Exercise description: Copy all entries without alteration and skip the pictures they hold.

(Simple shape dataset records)
────────────────────
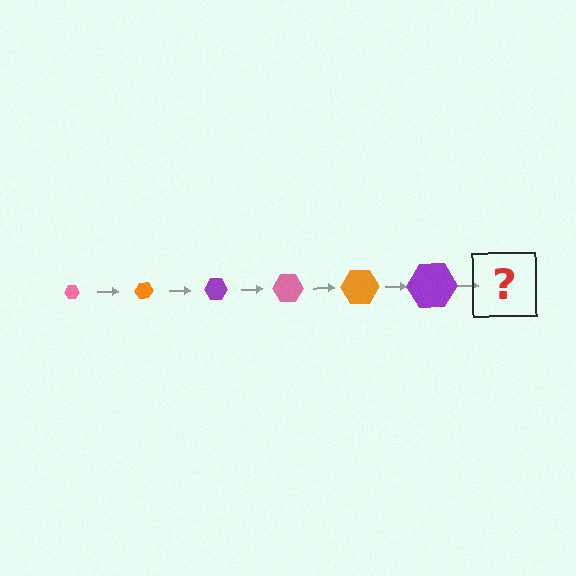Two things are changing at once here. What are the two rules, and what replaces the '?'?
The two rules are that the hexagon grows larger each step and the color cycles through pink, orange, and purple. The '?' should be a pink hexagon, larger than the previous one.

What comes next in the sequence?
The next element should be a pink hexagon, larger than the previous one.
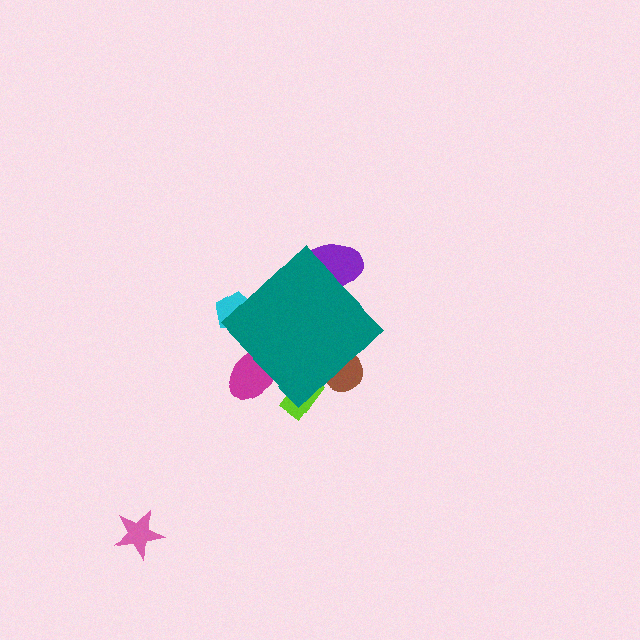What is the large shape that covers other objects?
A teal diamond.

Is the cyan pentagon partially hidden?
Yes, the cyan pentagon is partially hidden behind the teal diamond.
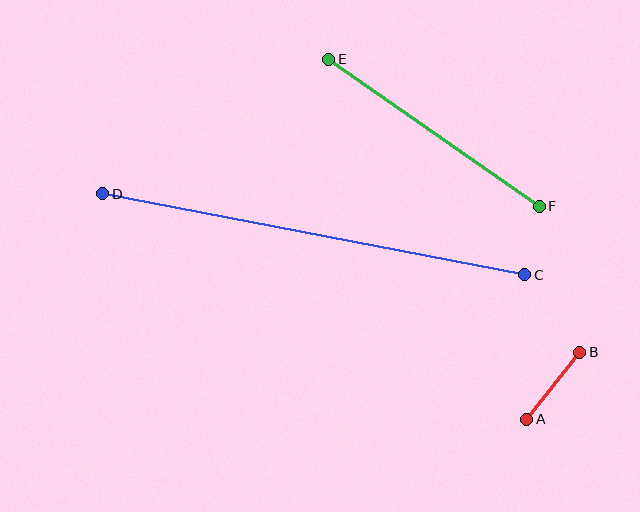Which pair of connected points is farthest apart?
Points C and D are farthest apart.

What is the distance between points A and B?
The distance is approximately 85 pixels.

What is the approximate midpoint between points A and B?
The midpoint is at approximately (553, 386) pixels.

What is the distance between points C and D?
The distance is approximately 430 pixels.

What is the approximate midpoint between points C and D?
The midpoint is at approximately (314, 234) pixels.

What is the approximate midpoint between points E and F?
The midpoint is at approximately (434, 133) pixels.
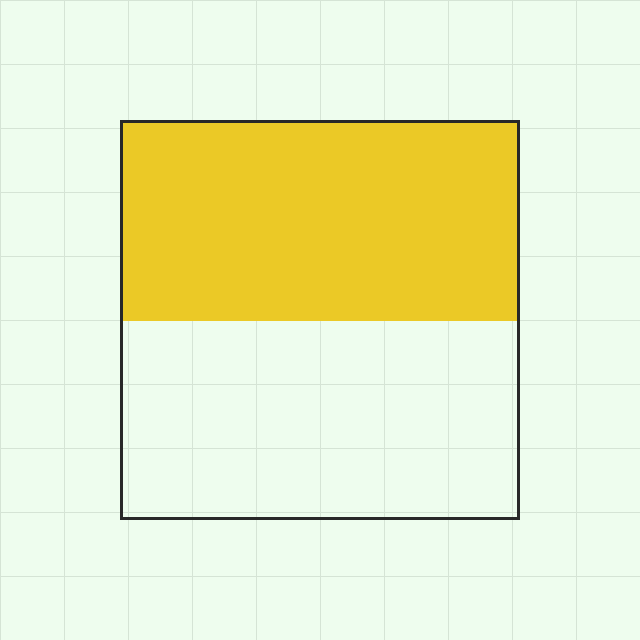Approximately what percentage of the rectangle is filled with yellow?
Approximately 50%.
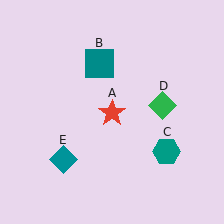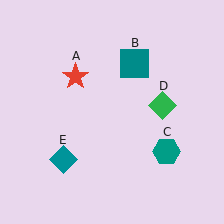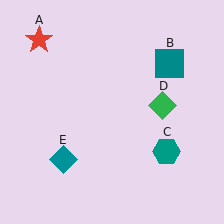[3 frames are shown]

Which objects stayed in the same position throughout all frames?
Teal hexagon (object C) and green diamond (object D) and teal diamond (object E) remained stationary.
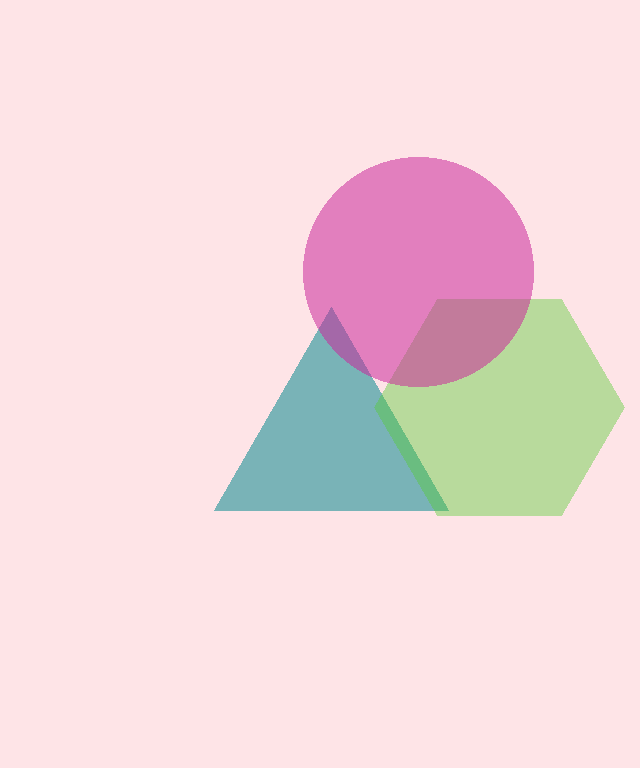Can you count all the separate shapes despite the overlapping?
Yes, there are 3 separate shapes.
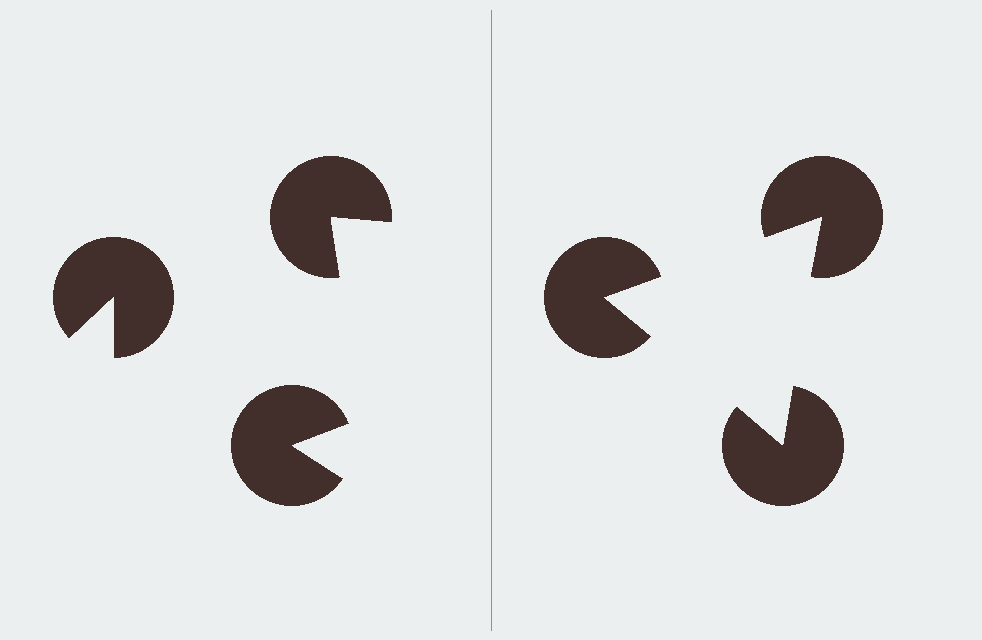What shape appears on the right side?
An illusory triangle.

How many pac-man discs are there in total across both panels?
6 — 3 on each side.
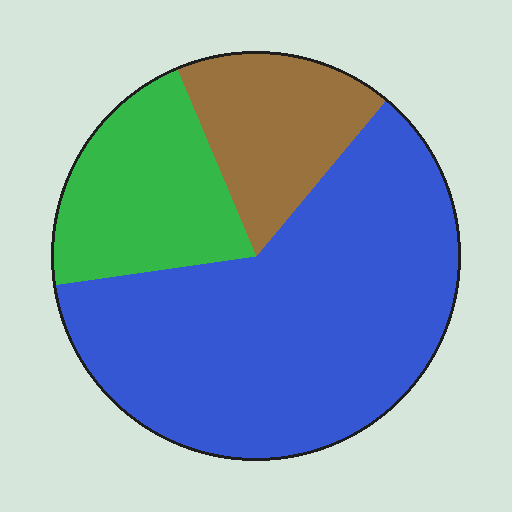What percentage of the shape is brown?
Brown covers 17% of the shape.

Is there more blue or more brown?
Blue.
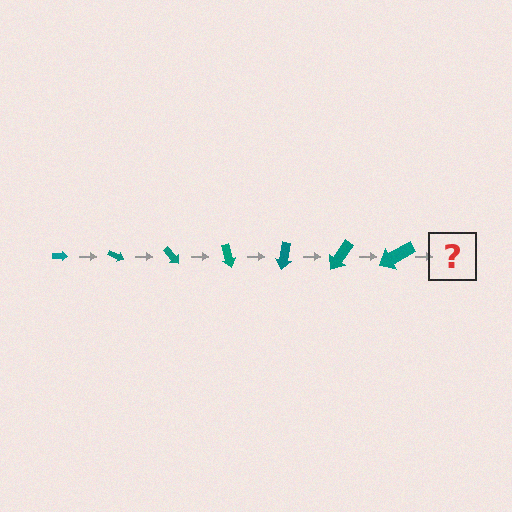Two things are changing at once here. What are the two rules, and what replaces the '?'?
The two rules are that the arrow grows larger each step and it rotates 25 degrees clockwise each step. The '?' should be an arrow, larger than the previous one and rotated 175 degrees clockwise from the start.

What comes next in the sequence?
The next element should be an arrow, larger than the previous one and rotated 175 degrees clockwise from the start.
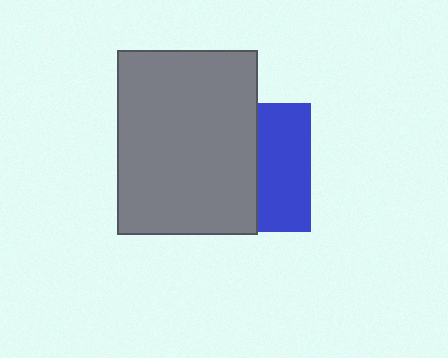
────────────────────
Solution for this problem:
Two things are changing at once here. What are the two rules, and what replaces the '?'?
The two rules are that the hexagon grows larger each step and the color cycles through pink, orange, and purple. The '?' should be a pink hexagon, larger than the previous one.

What comes next in the sequence?
The next element should be a pink hexagon, larger than the previous one.
What is the large shape that covers other objects?
A teal diamond.

Is the cyan pentagon partially hidden?
Yes, the cyan pentagon is partially hidden behind the teal diamond.
Which pair of connected points is farthest apart?
Points C and D are farthest apart.

What is the distance between points A and B?
The distance is approximately 85 pixels.

What is the approximate midpoint between points A and B?
The midpoint is at approximately (553, 386) pixels.

What is the distance between points C and D?
The distance is approximately 430 pixels.

What is the approximate midpoint between points C and D?
The midpoint is at approximately (314, 234) pixels.

What is the approximate midpoint between points E and F?
The midpoint is at approximately (434, 133) pixels.
Approximately what percentage of the rectangle is filled with yellow?
Approximately 50%.
[3 frames are shown]

Which objects stayed in the same position throughout all frames?
Teal hexagon (object C) and green diamond (object D) and teal diamond (object E) remained stationary.
Can you count all the separate shapes despite the overlapping?
Yes, there are 3 separate shapes.
What shape appears on the right side?
An illusory triangle.

How many pac-man discs are there in total across both panels?
6 — 3 on each side.
What percentage of the shape is brown?
Brown covers 17% of the shape.

Is there more blue or more brown?
Blue.
Two things are changing at once here. What are the two rules, and what replaces the '?'?
The two rules are that the arrow grows larger each step and it rotates 25 degrees clockwise each step. The '?' should be an arrow, larger than the previous one and rotated 175 degrees clockwise from the start.

What comes next in the sequence?
The next element should be an arrow, larger than the previous one and rotated 175 degrees clockwise from the start.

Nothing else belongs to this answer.